[Records from a data collection]
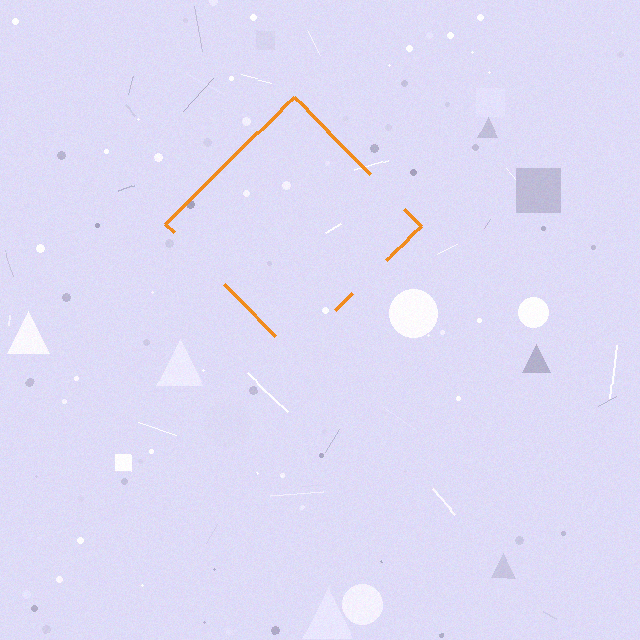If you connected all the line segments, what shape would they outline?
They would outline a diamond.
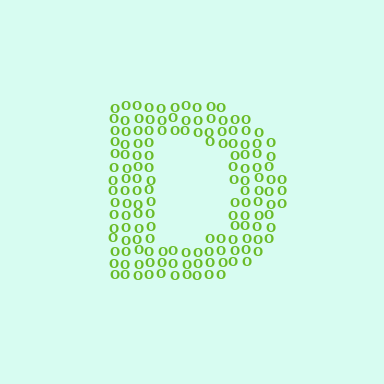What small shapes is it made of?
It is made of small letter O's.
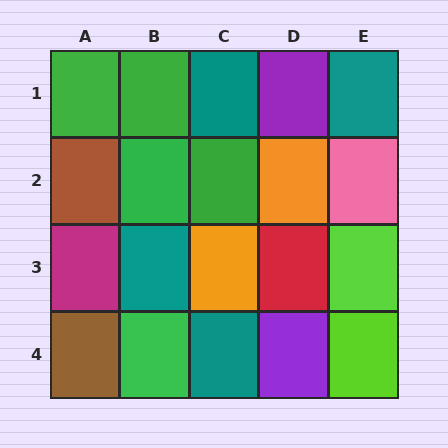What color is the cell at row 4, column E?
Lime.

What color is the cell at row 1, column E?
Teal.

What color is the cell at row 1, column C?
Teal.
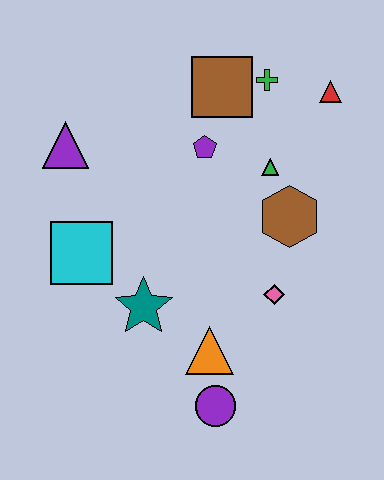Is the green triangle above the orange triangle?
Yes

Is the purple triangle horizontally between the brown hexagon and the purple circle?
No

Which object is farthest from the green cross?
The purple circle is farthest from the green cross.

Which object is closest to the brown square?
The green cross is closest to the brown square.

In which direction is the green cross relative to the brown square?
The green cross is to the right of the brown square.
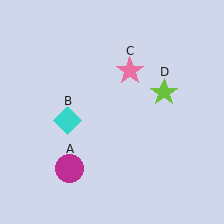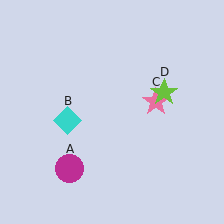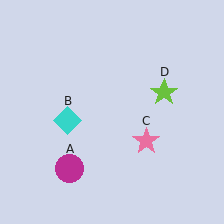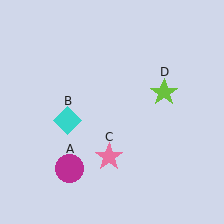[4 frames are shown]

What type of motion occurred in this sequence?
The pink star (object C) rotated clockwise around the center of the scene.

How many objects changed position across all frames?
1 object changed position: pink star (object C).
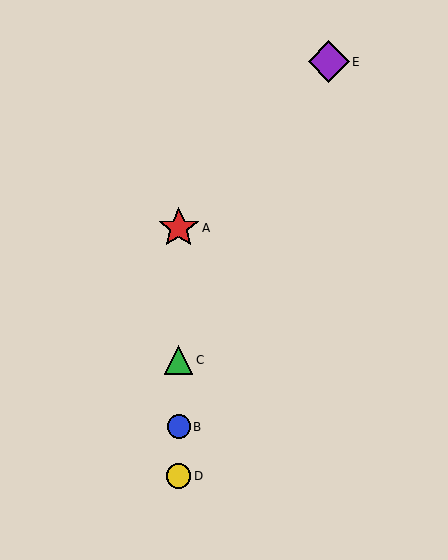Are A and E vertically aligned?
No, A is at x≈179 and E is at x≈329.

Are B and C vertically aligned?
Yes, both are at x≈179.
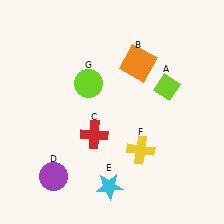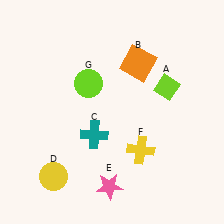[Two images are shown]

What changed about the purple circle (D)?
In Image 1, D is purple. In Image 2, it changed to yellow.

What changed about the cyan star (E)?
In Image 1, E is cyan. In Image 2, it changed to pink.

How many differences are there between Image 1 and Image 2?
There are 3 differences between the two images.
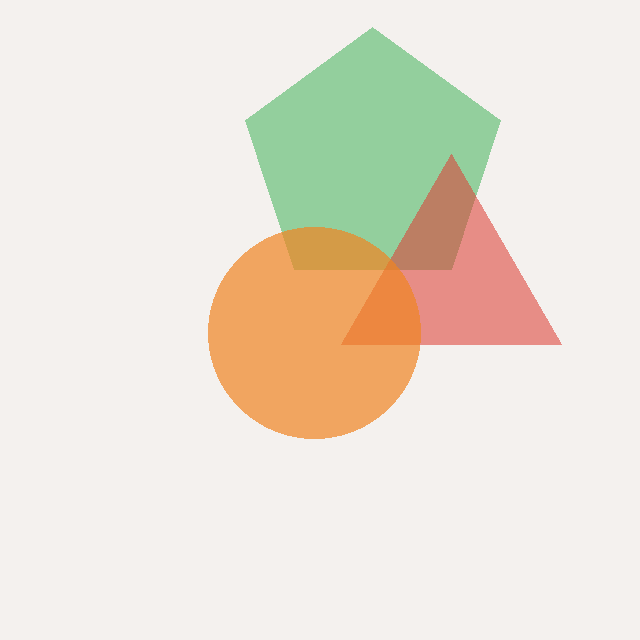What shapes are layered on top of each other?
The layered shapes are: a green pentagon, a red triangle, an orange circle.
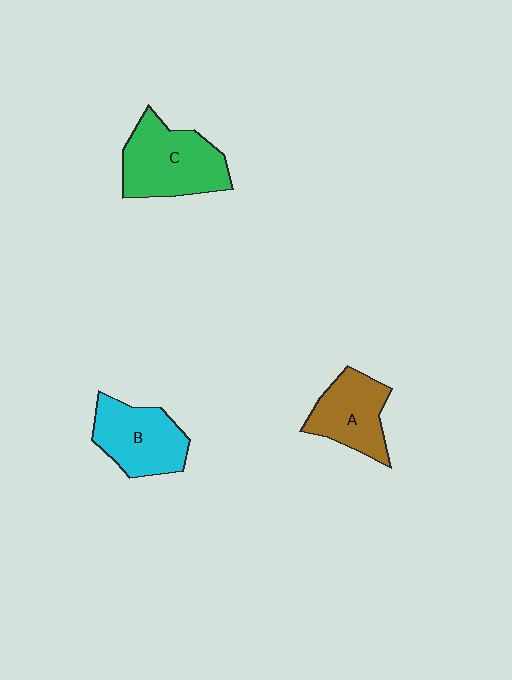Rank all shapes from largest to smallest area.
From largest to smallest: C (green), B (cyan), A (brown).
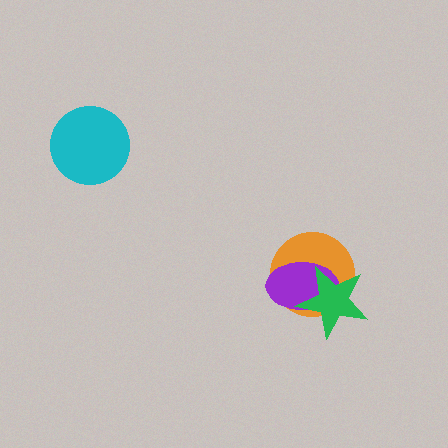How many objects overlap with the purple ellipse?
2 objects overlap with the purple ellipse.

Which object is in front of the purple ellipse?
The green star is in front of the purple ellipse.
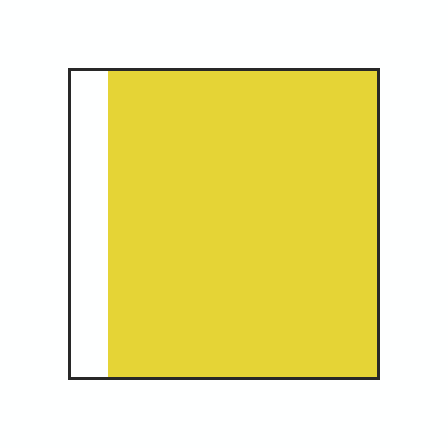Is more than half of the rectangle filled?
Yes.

* * *

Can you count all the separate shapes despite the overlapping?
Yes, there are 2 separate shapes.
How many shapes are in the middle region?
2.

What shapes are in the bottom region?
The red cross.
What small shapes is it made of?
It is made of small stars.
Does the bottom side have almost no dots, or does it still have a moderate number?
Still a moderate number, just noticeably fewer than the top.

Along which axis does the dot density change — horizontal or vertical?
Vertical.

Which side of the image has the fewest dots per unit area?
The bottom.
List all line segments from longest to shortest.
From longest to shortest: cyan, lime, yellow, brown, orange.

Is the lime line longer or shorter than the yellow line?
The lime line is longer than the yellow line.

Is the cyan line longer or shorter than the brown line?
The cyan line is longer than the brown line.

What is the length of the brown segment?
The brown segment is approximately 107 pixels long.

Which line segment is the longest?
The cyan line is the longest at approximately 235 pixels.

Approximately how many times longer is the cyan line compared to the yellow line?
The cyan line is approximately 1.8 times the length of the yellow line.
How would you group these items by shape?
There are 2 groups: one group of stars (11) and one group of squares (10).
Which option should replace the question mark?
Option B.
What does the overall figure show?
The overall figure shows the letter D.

---

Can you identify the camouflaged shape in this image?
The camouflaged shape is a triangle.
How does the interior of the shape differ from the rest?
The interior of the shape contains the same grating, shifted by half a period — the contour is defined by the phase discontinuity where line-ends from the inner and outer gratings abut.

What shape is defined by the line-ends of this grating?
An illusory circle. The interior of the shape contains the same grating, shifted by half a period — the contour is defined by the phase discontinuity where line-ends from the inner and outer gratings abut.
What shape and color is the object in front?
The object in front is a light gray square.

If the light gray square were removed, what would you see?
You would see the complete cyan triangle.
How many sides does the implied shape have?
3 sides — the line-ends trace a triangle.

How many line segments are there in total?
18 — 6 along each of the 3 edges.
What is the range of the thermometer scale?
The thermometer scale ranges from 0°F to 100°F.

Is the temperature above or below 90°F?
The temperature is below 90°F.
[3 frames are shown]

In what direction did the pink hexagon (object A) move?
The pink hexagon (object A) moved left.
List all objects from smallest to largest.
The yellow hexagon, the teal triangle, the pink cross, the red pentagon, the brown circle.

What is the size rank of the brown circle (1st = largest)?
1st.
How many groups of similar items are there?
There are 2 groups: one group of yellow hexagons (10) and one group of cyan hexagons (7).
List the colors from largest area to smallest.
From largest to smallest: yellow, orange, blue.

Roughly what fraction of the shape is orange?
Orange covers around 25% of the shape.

■ **DIRECTIONS FOR THIS TASK**: Copy out exactly the lines from the one with "Can you identify" through the one with "[3 frames are shown]", counting both ends, and no other lines.

■ **COMPLETE OUTPUT**:
Can you identify the camouflaged shape in this image?
The camouflaged shape is a triangle.
How does the interior of the shape differ from the rest?
The interior of the shape contains the same grating, shifted by half a period — the contour is defined by the phase discontinuity where line-ends from the inner and outer gratings abut.

What shape is defined by the line-ends of this grating?
An illusory circle. The interior of the shape contains the same grating, shifted by half a period — the contour is defined by the phase discontinuity where line-ends from the inner and outer gratings abut.
What shape and color is the object in front?
The object in front is a light gray square.

If the light gray square were removed, what would you see?
You would see the complete cyan triangle.
How many sides does the implied shape have?
3 sides — the line-ends trace a triangle.

How many line segments are there in total?
18 — 6 along each of the 3 edges.
What is the range of the thermometer scale?
The thermometer scale ranges from 0°F to 100°F.

Is the temperature above or below 90°F?
The temperature is below 90°F.
[3 frames are shown]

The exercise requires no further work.